• Job
Begin with the line holding "Which circle has the larger area?" and write out each following line to the end of the data, exactly. Pictures are left out.

╭─ Supplied records

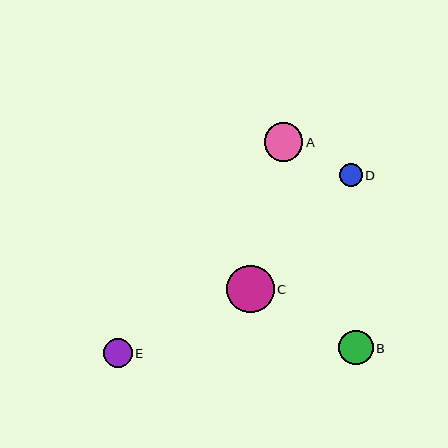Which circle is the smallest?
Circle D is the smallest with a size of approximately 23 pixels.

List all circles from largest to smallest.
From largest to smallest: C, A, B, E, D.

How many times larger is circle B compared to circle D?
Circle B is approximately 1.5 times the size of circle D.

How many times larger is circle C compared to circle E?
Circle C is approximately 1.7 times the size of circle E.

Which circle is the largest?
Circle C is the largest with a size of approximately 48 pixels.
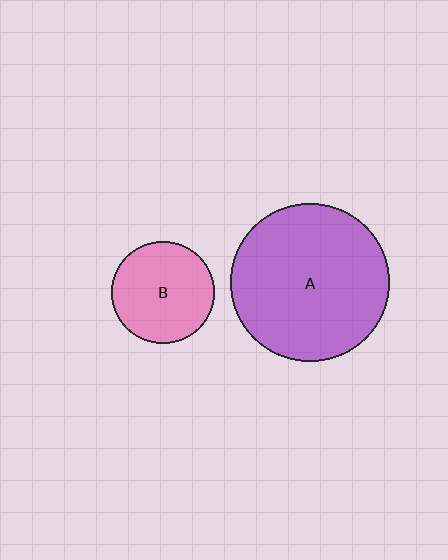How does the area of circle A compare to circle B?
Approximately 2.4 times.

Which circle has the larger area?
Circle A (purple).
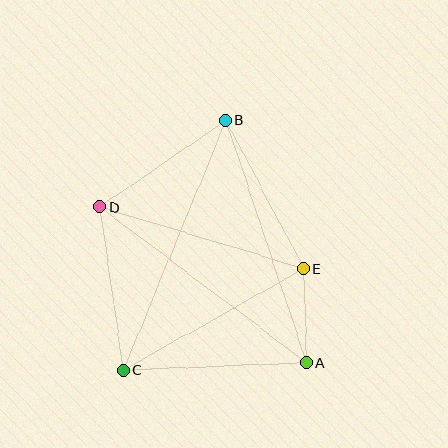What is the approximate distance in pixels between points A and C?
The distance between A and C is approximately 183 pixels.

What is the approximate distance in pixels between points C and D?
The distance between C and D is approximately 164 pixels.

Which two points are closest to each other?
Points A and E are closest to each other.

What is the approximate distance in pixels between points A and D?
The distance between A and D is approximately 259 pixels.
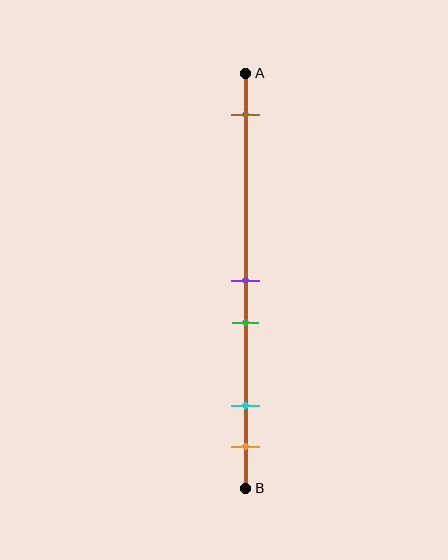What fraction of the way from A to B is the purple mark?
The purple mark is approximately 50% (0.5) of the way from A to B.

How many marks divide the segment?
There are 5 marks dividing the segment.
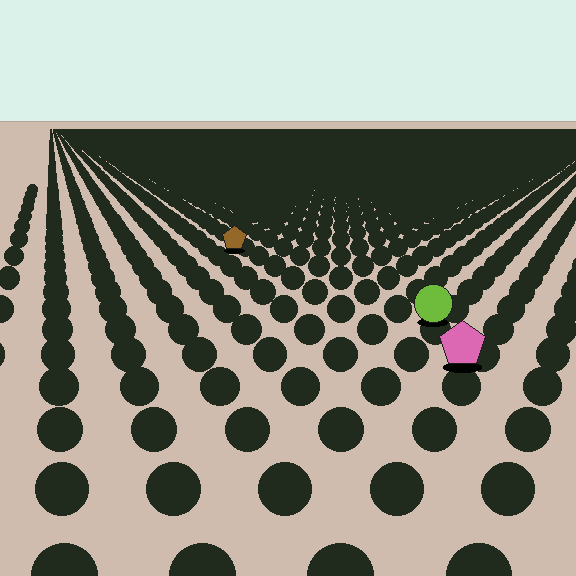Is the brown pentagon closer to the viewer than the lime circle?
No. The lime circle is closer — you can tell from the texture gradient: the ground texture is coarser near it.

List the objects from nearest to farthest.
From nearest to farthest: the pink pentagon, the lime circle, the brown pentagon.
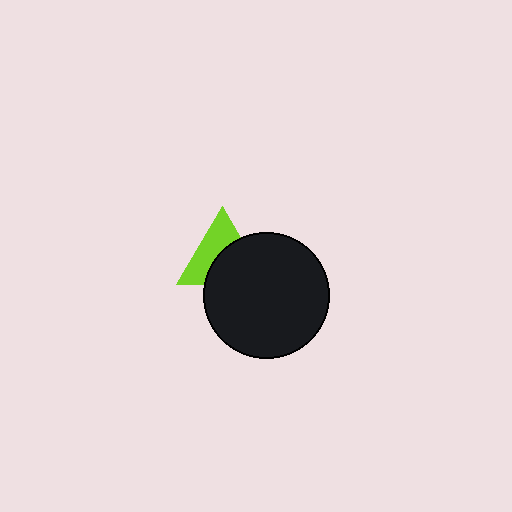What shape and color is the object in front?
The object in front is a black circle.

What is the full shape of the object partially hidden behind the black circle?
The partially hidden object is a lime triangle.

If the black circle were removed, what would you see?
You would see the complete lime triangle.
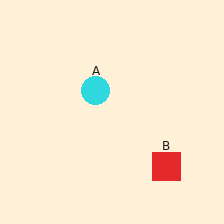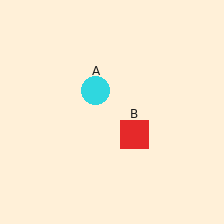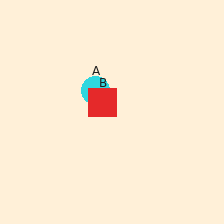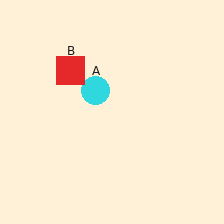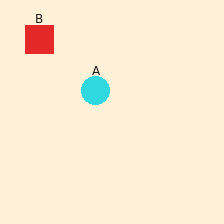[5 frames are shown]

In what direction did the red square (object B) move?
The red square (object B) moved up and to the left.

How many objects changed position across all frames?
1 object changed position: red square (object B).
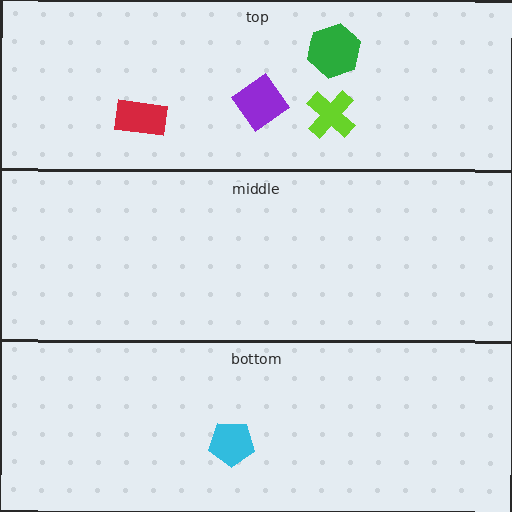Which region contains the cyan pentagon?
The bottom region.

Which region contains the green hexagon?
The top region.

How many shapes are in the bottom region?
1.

╰─

• Output of the exercise
Which circle has the larger area?
Circle A (purple).
What is the approximate distance in pixels between points A and C?
The distance between A and C is approximately 183 pixels.

What is the approximate distance in pixels between points C and D?
The distance between C and D is approximately 164 pixels.

Which two points are closest to each other?
Points A and E are closest to each other.

What is the approximate distance in pixels between points A and D?
The distance between A and D is approximately 259 pixels.
What fraction of the way from A to B is the purple mark?
The purple mark is approximately 50% (0.5) of the way from A to B.

How many marks divide the segment?
There are 5 marks dividing the segment.
Is the brown pentagon closer to the viewer than the lime circle?
No. The lime circle is closer — you can tell from the texture gradient: the ground texture is coarser near it.

List the objects from nearest to farthest.
From nearest to farthest: the pink pentagon, the lime circle, the brown pentagon.
What shape and color is the object in front?
The object in front is a black circle.

What is the full shape of the object partially hidden behind the black circle?
The partially hidden object is a lime triangle.

If the black circle were removed, what would you see?
You would see the complete lime triangle.
[5 frames are shown]

In what direction did the red square (object B) move?
The red square (object B) moved up and to the left.

How many objects changed position across all frames?
1 object changed position: red square (object B).
Which region contains the cyan pentagon?
The bottom region.

Which region contains the green hexagon?
The top region.

How many shapes are in the bottom region?
1.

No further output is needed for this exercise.